**TO BE DONE**
Keep pictures out. Copy exactly the lines from the one containing "What is the y-coordinate of D?" to the one containing "What is the length of the teal segment?", endpoints included.

**RECORD EXTRACTS**

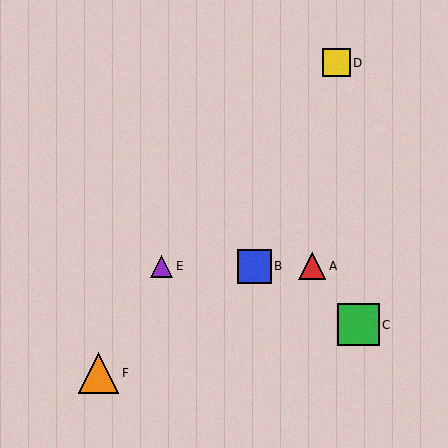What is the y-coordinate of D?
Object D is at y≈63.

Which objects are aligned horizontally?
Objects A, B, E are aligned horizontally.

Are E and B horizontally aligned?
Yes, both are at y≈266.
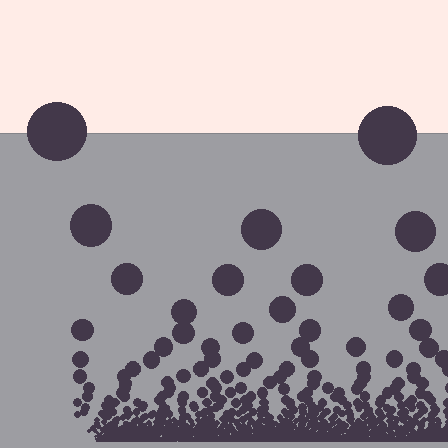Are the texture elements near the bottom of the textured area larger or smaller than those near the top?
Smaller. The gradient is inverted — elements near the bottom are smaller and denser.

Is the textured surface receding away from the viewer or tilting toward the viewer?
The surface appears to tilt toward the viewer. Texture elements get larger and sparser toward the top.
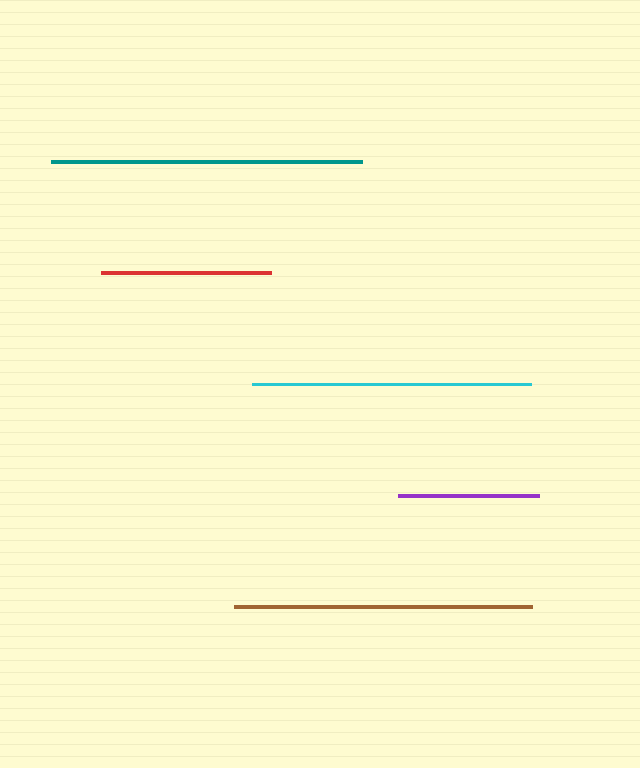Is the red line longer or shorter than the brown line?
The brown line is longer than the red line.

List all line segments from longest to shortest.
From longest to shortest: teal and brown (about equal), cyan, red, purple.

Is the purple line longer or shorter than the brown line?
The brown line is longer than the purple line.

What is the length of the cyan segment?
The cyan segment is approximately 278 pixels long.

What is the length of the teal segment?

---

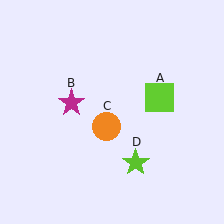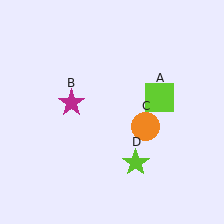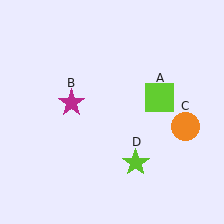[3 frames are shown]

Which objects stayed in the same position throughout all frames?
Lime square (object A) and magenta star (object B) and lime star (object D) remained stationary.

**SOLVED EXERCISE**
What is the y-coordinate of D?
Object D is at y≈63.

Which objects are aligned horizontally?
Objects A, B, E are aligned horizontally.

Are E and B horizontally aligned?
Yes, both are at y≈266.
Are the texture elements near the bottom of the textured area larger or smaller than those near the top?
Smaller. The gradient is inverted — elements near the bottom are smaller and denser.

Is the textured surface receding away from the viewer or tilting toward the viewer?
The surface appears to tilt toward the viewer. Texture elements get larger and sparser toward the top.
Is the red line longer or shorter than the brown line?
The brown line is longer than the red line.

List all line segments from longest to shortest.
From longest to shortest: teal and brown (about equal), cyan, red, purple.

Is the purple line longer or shorter than the brown line?
The brown line is longer than the purple line.

What is the length of the cyan segment?
The cyan segment is approximately 278 pixels long.

What is the length of the teal segment?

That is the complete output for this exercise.